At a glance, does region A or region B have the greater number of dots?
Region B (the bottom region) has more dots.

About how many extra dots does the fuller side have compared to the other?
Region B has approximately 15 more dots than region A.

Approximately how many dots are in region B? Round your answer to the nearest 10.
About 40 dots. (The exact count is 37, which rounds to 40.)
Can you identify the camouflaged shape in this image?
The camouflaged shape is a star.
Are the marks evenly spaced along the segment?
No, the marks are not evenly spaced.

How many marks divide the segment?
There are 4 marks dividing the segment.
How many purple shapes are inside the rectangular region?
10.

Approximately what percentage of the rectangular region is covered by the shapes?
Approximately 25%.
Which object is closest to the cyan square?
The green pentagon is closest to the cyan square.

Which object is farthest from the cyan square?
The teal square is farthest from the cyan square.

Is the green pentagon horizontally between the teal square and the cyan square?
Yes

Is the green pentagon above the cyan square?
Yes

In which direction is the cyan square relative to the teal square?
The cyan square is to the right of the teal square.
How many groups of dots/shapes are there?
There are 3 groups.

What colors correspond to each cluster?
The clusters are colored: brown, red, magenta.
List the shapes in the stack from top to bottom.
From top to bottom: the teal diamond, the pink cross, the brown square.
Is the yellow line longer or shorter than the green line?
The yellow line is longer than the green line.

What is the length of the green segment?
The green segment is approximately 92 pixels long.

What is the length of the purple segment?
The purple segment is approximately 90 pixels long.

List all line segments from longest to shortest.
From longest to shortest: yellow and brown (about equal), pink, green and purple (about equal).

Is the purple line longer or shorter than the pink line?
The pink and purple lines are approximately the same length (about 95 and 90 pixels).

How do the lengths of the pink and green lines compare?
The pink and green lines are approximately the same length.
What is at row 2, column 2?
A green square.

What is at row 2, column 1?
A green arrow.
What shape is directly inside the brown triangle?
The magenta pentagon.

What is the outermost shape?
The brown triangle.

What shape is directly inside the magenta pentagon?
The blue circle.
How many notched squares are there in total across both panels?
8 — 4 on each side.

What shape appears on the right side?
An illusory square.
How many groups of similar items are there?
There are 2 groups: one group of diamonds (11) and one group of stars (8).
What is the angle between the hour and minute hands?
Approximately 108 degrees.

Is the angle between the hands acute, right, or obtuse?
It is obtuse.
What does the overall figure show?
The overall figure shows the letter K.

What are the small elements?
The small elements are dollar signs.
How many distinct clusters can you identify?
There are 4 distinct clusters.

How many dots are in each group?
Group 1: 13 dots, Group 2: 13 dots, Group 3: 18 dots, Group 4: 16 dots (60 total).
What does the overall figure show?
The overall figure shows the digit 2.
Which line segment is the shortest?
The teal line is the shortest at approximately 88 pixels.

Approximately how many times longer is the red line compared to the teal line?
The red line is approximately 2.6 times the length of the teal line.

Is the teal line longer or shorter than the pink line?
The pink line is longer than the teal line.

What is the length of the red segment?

────────────────────

YOUR OBJECTIVE:
Return the entries above exactly as they appear.

RIGHT ANSWER:
At a glance, does region A or region B have the greater number of dots?
Region B (the bottom region) has more dots.

About how many extra dots does the fuller side have compared to the other?
Region B has approximately 15 more dots than region A.

Approximately how many dots are in region B? Round your answer to the nearest 10.
About 40 dots. (The exact count is 37, which rounds to 40.)
Can you identify the camouflaged shape in this image?
The camouflaged shape is a star.
Are the marks evenly spaced along the segment?
No, the marks are not evenly spaced.

How many marks divide the segment?
There are 4 marks dividing the segment.
How many purple shapes are inside the rectangular region?
10.

Approximately what percentage of the rectangular region is covered by the shapes?
Approximately 25%.
Which object is closest to the cyan square?
The green pentagon is closest to the cyan square.

Which object is farthest from the cyan square?
The teal square is farthest from the cyan square.

Is the green pentagon horizontally between the teal square and the cyan square?
Yes

Is the green pentagon above the cyan square?
Yes

In which direction is the cyan square relative to the teal square?
The cyan square is to the right of the teal square.
How many groups of dots/shapes are there?
There are 3 groups.

What colors correspond to each cluster?
The clusters are colored: brown, red, magenta.
List the shapes in the stack from top to bottom.
From top to bottom: the teal diamond, the pink cross, the brown square.
Is the yellow line longer or shorter than the green line?
The yellow line is longer than the green line.

What is the length of the green segment?
The green segment is approximately 92 pixels long.

What is the length of the purple segment?
The purple segment is approximately 90 pixels long.

List all line segments from longest to shortest.
From longest to shortest: yellow and brown (about equal), pink, green and purple (about equal).

Is the purple line longer or shorter than the pink line?
The pink and purple lines are approximately the same length (about 95 and 90 pixels).

How do the lengths of the pink and green lines compare?
The pink and green lines are approximately the same length.
What is at row 2, column 2?
A green square.

What is at row 2, column 1?
A green arrow.
What shape is directly inside the brown triangle?
The magenta pentagon.

What is the outermost shape?
The brown triangle.

What shape is directly inside the magenta pentagon?
The blue circle.
How many notched squares are there in total across both panels?
8 — 4 on each side.

What shape appears on the right side?
An illusory square.
How many groups of similar items are there?
There are 2 groups: one group of diamonds (11) and one group of stars (8).
What is the angle between the hour and minute hands?
Approximately 108 degrees.

Is the angle between the hands acute, right, or obtuse?
It is obtuse.
What does the overall figure show?
The overall figure shows the letter K.

What are the small elements?
The small elements are dollar signs.
How many distinct clusters can you identify?
There are 4 distinct clusters.

How many dots are in each group?
Group 1: 13 dots, Group 2: 13 dots, Group 3: 18 dots, Group 4: 16 dots (60 total).
What does the overall figure show?
The overall figure shows the digit 2.
Which line segment is the shortest?
The teal line is the shortest at approximately 88 pixels.

Approximately how many times longer is the red line compared to the teal line?
The red line is approximately 2.6 times the length of the teal line.

Is the teal line longer or shorter than the pink line?
The pink line is longer than the teal line.

What is the length of the red segment?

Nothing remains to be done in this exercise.